=== LISTING ===

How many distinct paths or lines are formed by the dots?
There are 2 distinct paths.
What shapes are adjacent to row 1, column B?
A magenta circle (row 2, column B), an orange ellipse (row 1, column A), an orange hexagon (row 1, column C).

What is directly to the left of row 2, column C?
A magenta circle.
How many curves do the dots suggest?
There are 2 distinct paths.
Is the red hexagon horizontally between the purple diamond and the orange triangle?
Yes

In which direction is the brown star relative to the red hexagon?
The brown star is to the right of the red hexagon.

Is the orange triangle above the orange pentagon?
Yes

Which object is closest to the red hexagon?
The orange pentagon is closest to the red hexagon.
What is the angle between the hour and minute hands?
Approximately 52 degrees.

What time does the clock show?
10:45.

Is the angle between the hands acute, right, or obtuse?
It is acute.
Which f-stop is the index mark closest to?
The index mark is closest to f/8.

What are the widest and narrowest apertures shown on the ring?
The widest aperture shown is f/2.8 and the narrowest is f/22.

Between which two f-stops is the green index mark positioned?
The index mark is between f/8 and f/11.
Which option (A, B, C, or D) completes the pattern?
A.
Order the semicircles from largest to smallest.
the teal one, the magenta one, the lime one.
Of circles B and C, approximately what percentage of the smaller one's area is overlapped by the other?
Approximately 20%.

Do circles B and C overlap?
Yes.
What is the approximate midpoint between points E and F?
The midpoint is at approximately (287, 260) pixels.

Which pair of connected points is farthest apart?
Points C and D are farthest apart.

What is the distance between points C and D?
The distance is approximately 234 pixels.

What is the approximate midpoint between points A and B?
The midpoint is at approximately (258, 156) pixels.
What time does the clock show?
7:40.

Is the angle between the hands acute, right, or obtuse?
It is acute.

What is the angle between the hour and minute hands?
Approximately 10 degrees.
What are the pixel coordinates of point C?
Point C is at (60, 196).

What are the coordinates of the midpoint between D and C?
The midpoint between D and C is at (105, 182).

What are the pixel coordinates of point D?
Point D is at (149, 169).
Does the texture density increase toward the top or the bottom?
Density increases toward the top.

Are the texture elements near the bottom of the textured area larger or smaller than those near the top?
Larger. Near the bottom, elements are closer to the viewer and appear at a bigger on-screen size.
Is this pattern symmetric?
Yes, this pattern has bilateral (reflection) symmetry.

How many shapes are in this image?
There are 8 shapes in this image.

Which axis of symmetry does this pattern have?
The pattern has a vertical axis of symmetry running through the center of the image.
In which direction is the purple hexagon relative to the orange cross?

===

TASK DIRECTIONS >> Here, the records must be output exactly and in full.

WORKED ANSWER >>
How many distinct paths or lines are formed by the dots?
There are 2 distinct paths.
What shapes are adjacent to row 1, column B?
A magenta circle (row 2, column B), an orange ellipse (row 1, column A), an orange hexagon (row 1, column C).

What is directly to the left of row 2, column C?
A magenta circle.
How many curves do the dots suggest?
There are 2 distinct paths.
Is the red hexagon horizontally between the purple diamond and the orange triangle?
Yes

In which direction is the brown star relative to the red hexagon?
The brown star is to the right of the red hexagon.

Is the orange triangle above the orange pentagon?
Yes

Which object is closest to the red hexagon?
The orange pentagon is closest to the red hexagon.
What is the angle between the hour and minute hands?
Approximately 52 degrees.

What time does the clock show?
10:45.

Is the angle between the hands acute, right, or obtuse?
It is acute.
Which f-stop is the index mark closest to?
The index mark is closest to f/8.

What are the widest and narrowest apertures shown on the ring?
The widest aperture shown is f/2.8 and the narrowest is f/22.

Between which two f-stops is the green index mark positioned?
The index mark is between f/8 and f/11.
Which option (A, B, C, or D) completes the pattern?
A.
Order the semicircles from largest to smallest.
the teal one, the magenta one, the lime one.
Of circles B and C, approximately what percentage of the smaller one's area is overlapped by the other?
Approximately 20%.

Do circles B and C overlap?
Yes.
What is the approximate midpoint between points E and F?
The midpoint is at approximately (287, 260) pixels.

Which pair of connected points is farthest apart?
Points C and D are farthest apart.

What is the distance between points C and D?
The distance is approximately 234 pixels.

What is the approximate midpoint between points A and B?
The midpoint is at approximately (258, 156) pixels.
What time does the clock show?
7:40.

Is the angle between the hands acute, right, or obtuse?
It is acute.

What is the angle between the hour and minute hands?
Approximately 10 degrees.
What are the pixel coordinates of point C?
Point C is at (60, 196).

What are the coordinates of the midpoint between D and C?
The midpoint between D and C is at (105, 182).

What are the pixel coordinates of point D?
Point D is at (149, 169).
Does the texture density increase toward the top or the bottom?
Density increases toward the top.

Are the texture elements near the bottom of the textured area larger or smaller than those near the top?
Larger. Near the bottom, elements are closer to the viewer and appear at a bigger on-screen size.
Is this pattern symmetric?
Yes, this pattern has bilateral (reflection) symmetry.

How many shapes are in this image?
There are 8 shapes in this image.

Which axis of symmetry does this pattern have?
The pattern has a vertical axis of symmetry running through the center of the image.
In which direction is the purple hexagon relative to the orange cross?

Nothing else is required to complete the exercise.